(DESCRIPTION OF THE TASK): Restate the whole of the material. Keep every word, and drop the pictures.

(STORED ROWS):
__________

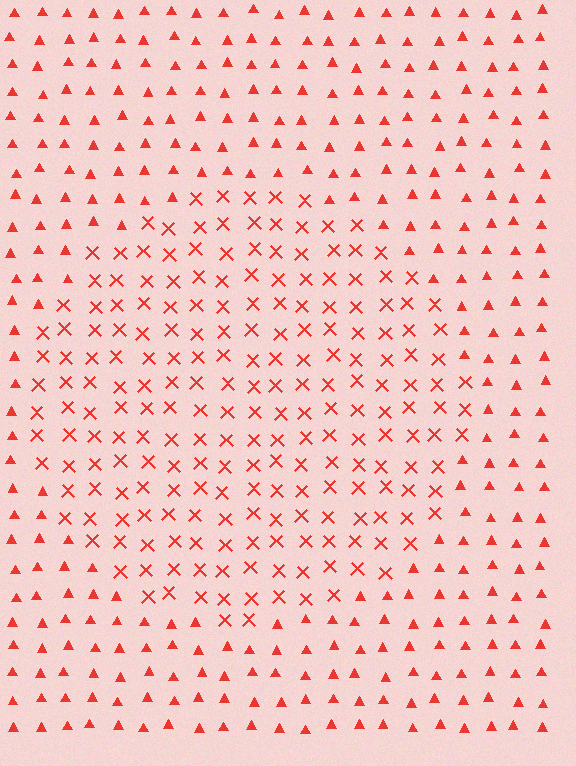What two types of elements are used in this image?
The image uses X marks inside the circle region and triangles outside it.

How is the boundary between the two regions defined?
The boundary is defined by a change in element shape: X marks inside vs. triangles outside. All elements share the same color and spacing.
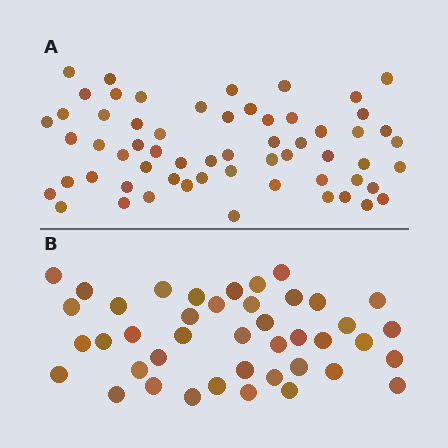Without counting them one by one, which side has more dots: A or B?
Region A (the top region) has more dots.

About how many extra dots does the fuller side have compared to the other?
Region A has approximately 20 more dots than region B.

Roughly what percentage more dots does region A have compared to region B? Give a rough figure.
About 45% more.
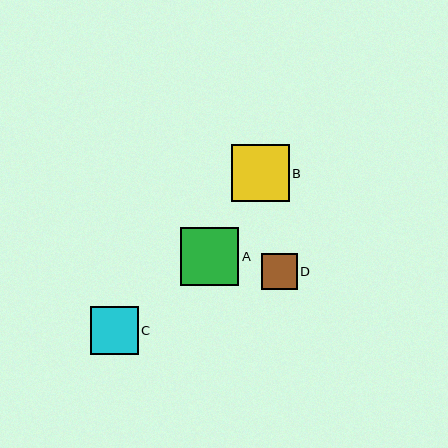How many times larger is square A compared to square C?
Square A is approximately 1.2 times the size of square C.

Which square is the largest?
Square A is the largest with a size of approximately 59 pixels.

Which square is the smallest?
Square D is the smallest with a size of approximately 36 pixels.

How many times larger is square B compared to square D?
Square B is approximately 1.6 times the size of square D.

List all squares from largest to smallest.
From largest to smallest: A, B, C, D.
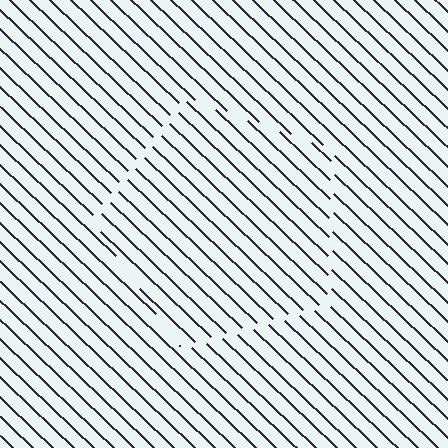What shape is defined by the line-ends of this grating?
An illusory pentagon. The interior of the shape contains the same grating, shifted by half a period — the contour is defined by the phase discontinuity where line-ends from the inner and outer gratings abut.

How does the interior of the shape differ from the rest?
The interior of the shape contains the same grating, shifted by half a period — the contour is defined by the phase discontinuity where line-ends from the inner and outer gratings abut.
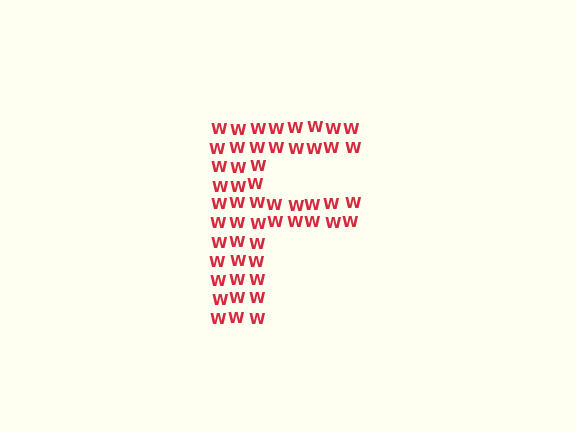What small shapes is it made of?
It is made of small letter W's.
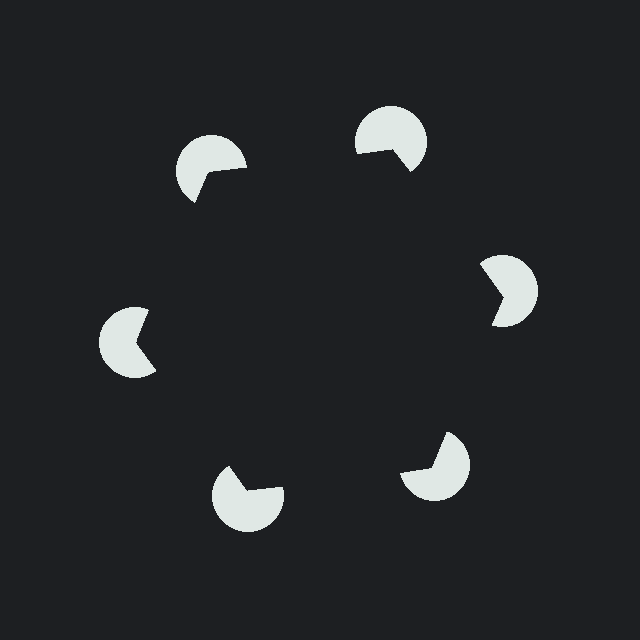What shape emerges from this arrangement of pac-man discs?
An illusory hexagon — its edges are inferred from the aligned wedge cuts in the pac-man discs, not physically drawn.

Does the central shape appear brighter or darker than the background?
It typically appears slightly darker than the background, even though no actual brightness change is drawn.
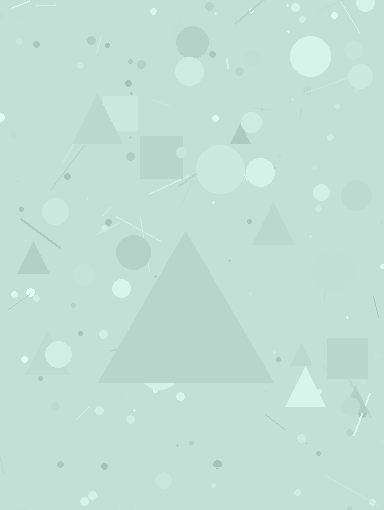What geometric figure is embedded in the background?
A triangle is embedded in the background.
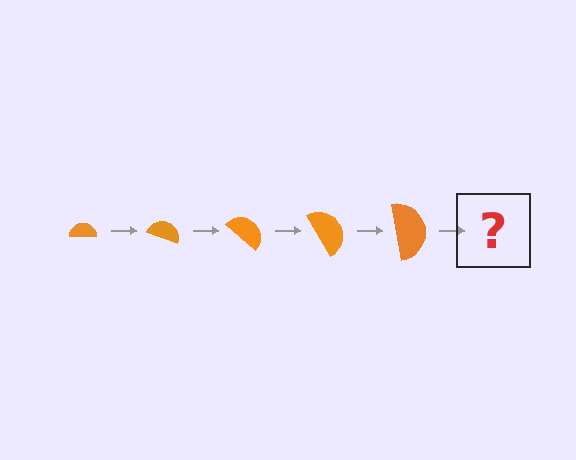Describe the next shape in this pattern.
It should be a semicircle, larger than the previous one and rotated 100 degrees clockwise from the start.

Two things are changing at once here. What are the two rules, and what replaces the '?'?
The two rules are that the semicircle grows larger each step and it rotates 20 degrees clockwise each step. The '?' should be a semicircle, larger than the previous one and rotated 100 degrees clockwise from the start.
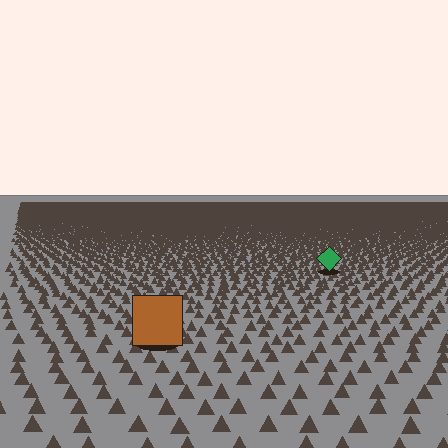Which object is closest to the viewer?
The brown square is closest. The texture marks near it are larger and more spread out.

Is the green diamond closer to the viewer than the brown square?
No. The brown square is closer — you can tell from the texture gradient: the ground texture is coarser near it.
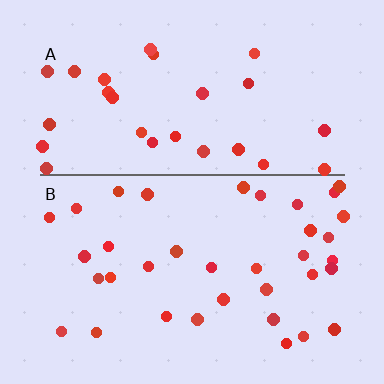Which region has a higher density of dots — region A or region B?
B (the bottom).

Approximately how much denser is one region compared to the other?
Approximately 1.3× — region B over region A.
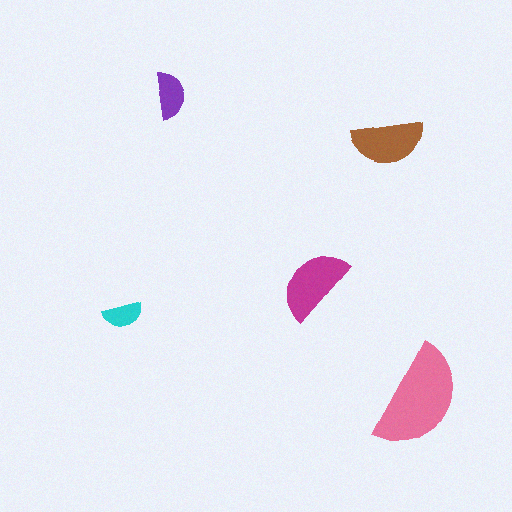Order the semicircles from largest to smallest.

__________

(REPLY):
What two types of elements are used in this image?
The image uses X marks inside the circle region and triangles outside it.

How is the boundary between the two regions defined?
The boundary is defined by a change in element shape: X marks inside vs. triangles outside. All elements share the same color and spacing.
Without counting them one by one, which side has more dots: A or B?
Region A (the top region) has more dots.

About how many extra dots does the fuller side have compared to the other?
Region A has approximately 20 more dots than region B.

Roughly what percentage more dots does region A have compared to region B? Give a rough figure.
About 45% more.
How many times larger is square A compared to square C?
Square A is approximately 1.2 times the size of square C.

Which square is the largest?
Square A is the largest with a size of approximately 59 pixels.

Which square is the smallest?
Square D is the smallest with a size of approximately 36 pixels.

How many times larger is square B compared to square D?
Square B is approximately 1.6 times the size of square D.

List all squares from largest to smallest.
From largest to smallest: A, B, C, D.
What shape is defined by the line-ends of this grating?
An illusory pentagon. The interior of the shape contains the same grating, shifted by half a period — the contour is defined by the phase discontinuity where line-ends from the inner and outer gratings abut.

How does the interior of the shape differ from the rest?
The interior of the shape contains the same grating, shifted by half a period — the contour is defined by the phase discontinuity where line-ends from the inner and outer gratings abut.
What small shapes is it made of?
It is made of small letter W's.
What shape emerges from this arrangement of pac-man discs?
An illusory hexagon — its edges are inferred from the aligned wedge cuts in the pac-man discs, not physically drawn.

Does the central shape appear brighter or darker than the background?
It typically appears slightly darker than the background, even though no actual brightness change is drawn.
What geometric figure is embedded in the background?
A triangle is embedded in the background.
Describe the next shape in this pattern.
It should be a semicircle, larger than the previous one and rotated 100 degrees clockwise from the start.

Two things are changing at once here. What are the two rules, and what replaces the '?'?
The two rules are that the semicircle grows larger each step and it rotates 20 degrees clockwise each step. The '?' should be a semicircle, larger than the previous one and rotated 100 degrees clockwise from the start.
Which object is closest to the viewer?
The brown square is closest. The texture marks near it are larger and more spread out.

Is the green diamond closer to the viewer than the brown square?
No. The brown square is closer — you can tell from the texture gradient: the ground texture is coarser near it.
Which region has a higher density of dots — region A or region B?
B (the bottom).

Approximately how much denser is one region compared to the other?
Approximately 1.3× — region B over region A.
Order the semicircles from largest to smallest.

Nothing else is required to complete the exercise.